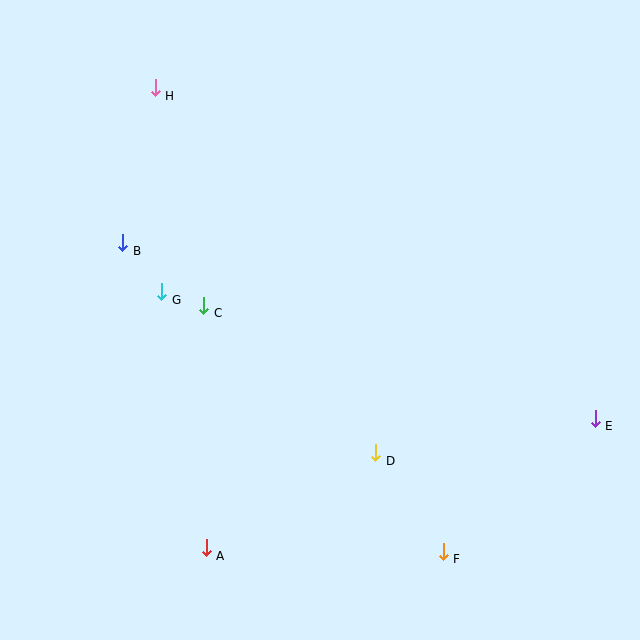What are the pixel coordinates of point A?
Point A is at (206, 556).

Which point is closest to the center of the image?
Point C at (204, 313) is closest to the center.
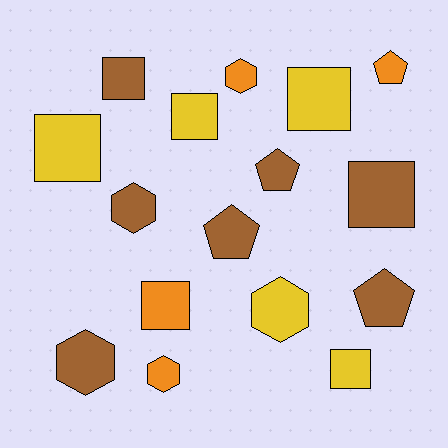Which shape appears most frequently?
Square, with 7 objects.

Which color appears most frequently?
Brown, with 7 objects.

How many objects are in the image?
There are 16 objects.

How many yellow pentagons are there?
There are no yellow pentagons.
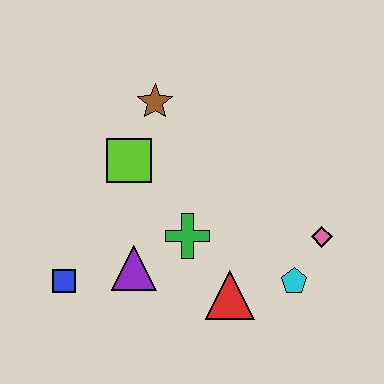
###
• **TASK**: Your task is to retype the lines running from the one that contains "How many objects are in the image?" through the end of the records, and nothing else. Pictures are not part of the copy.

• **OUTPUT OF THE EXERCISE**:
How many objects are in the image?
There are 16 objects.

How many yellow pentagons are there?
There are no yellow pentagons.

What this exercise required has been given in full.